[Items listed in a dataset]
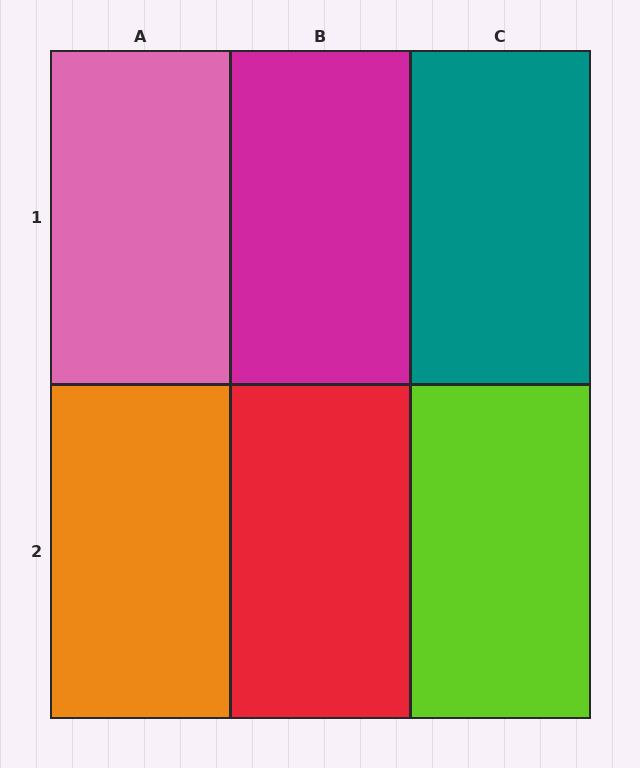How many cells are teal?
1 cell is teal.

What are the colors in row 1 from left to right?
Pink, magenta, teal.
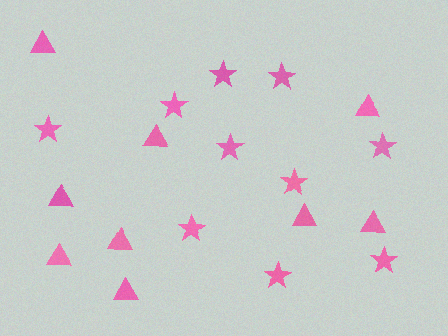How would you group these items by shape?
There are 2 groups: one group of stars (10) and one group of triangles (9).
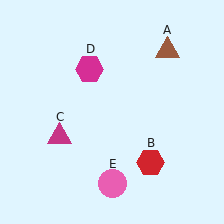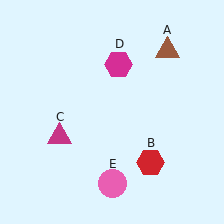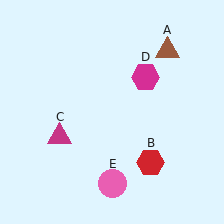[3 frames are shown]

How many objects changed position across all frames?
1 object changed position: magenta hexagon (object D).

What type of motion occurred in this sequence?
The magenta hexagon (object D) rotated clockwise around the center of the scene.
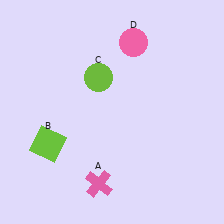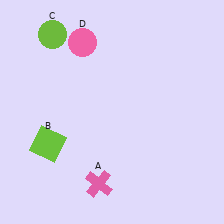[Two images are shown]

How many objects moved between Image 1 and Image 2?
2 objects moved between the two images.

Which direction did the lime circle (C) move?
The lime circle (C) moved up and to the left.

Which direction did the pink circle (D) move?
The pink circle (D) moved left.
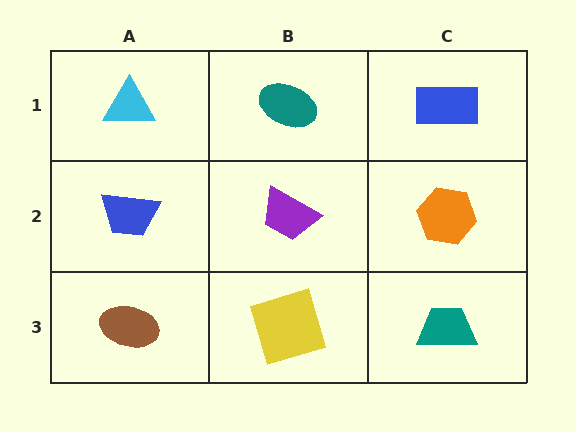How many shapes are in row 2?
3 shapes.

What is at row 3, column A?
A brown ellipse.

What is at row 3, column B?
A yellow square.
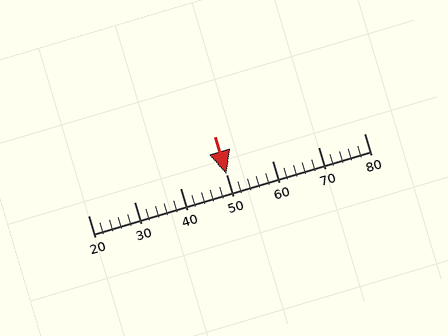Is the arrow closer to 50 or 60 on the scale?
The arrow is closer to 50.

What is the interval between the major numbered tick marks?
The major tick marks are spaced 10 units apart.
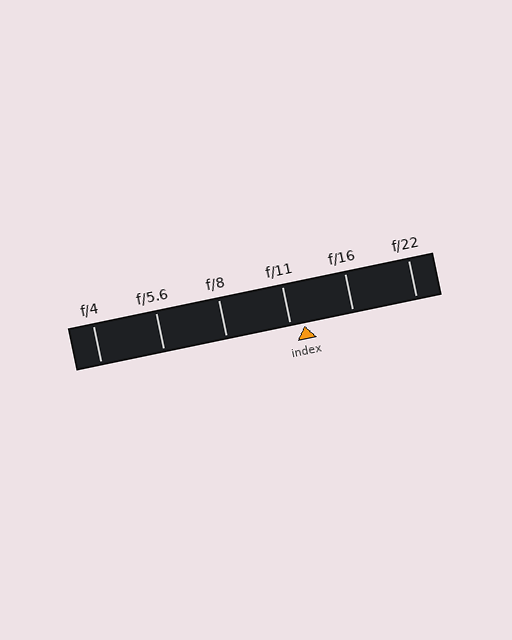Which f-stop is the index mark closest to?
The index mark is closest to f/11.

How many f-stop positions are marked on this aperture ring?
There are 6 f-stop positions marked.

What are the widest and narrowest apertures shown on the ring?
The widest aperture shown is f/4 and the narrowest is f/22.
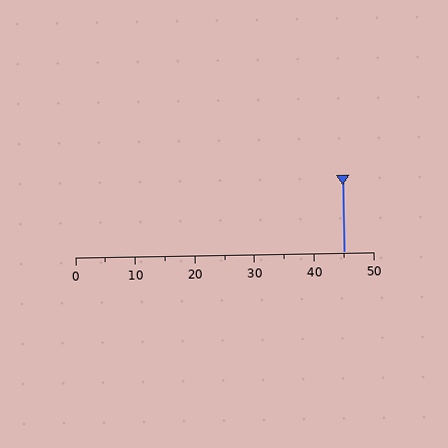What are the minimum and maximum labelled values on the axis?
The axis runs from 0 to 50.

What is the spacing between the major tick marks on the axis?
The major ticks are spaced 10 apart.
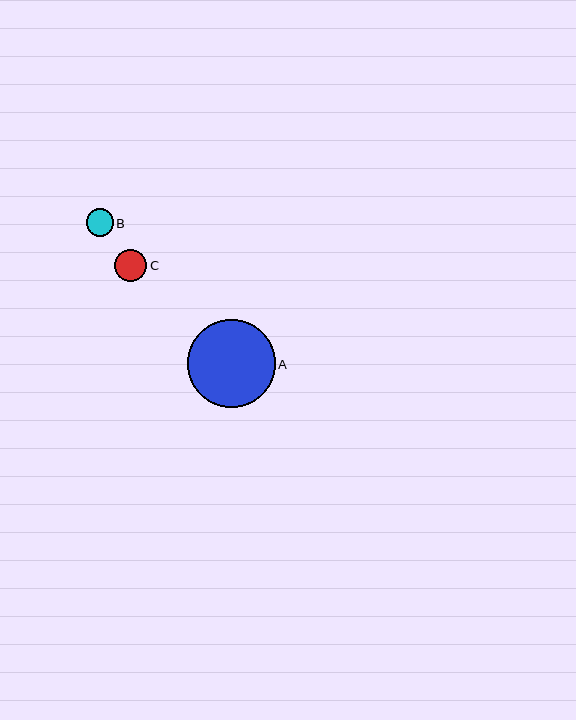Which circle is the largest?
Circle A is the largest with a size of approximately 88 pixels.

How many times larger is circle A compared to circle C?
Circle A is approximately 2.8 times the size of circle C.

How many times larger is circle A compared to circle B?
Circle A is approximately 3.2 times the size of circle B.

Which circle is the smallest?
Circle B is the smallest with a size of approximately 27 pixels.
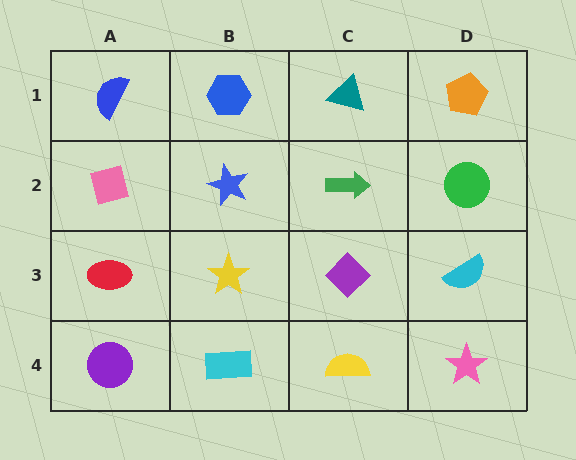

__The problem__
In the records above, find the line containing "How many objects moved", then please restate it and each line after it word for word, pictures excluded.

__Result__
How many objects moved between Image 1 and Image 2?
2 objects moved between the two images.

Which direction did the lime circle (C) move?
The lime circle (C) moved up and to the left.

Which direction did the pink circle (D) move?
The pink circle (D) moved left.
How many shapes are in row 2?
3 shapes.

What is at row 3, column A?
A brown ellipse.

What is at row 3, column B?
A yellow square.
Is the arrow closer to 50 or 60 on the scale?
The arrow is closer to 50.

What is the interval between the major numbered tick marks?
The major tick marks are spaced 10 units apart.
Which f-stop is the index mark closest to?
The index mark is closest to f/11.

How many f-stop positions are marked on this aperture ring?
There are 6 f-stop positions marked.

What are the widest and narrowest apertures shown on the ring?
The widest aperture shown is f/4 and the narrowest is f/22.
What are the minimum and maximum labelled values on the axis?
The axis runs from 0 to 50.

What is the spacing between the major tick marks on the axis?
The major ticks are spaced 10 apart.
Which circle is the largest?
Circle A is the largest with a size of approximately 88 pixels.

How many times larger is circle A compared to circle C?
Circle A is approximately 2.8 times the size of circle C.

How many times larger is circle A compared to circle B?
Circle A is approximately 3.2 times the size of circle B.

Which circle is the smallest?
Circle B is the smallest with a size of approximately 27 pixels.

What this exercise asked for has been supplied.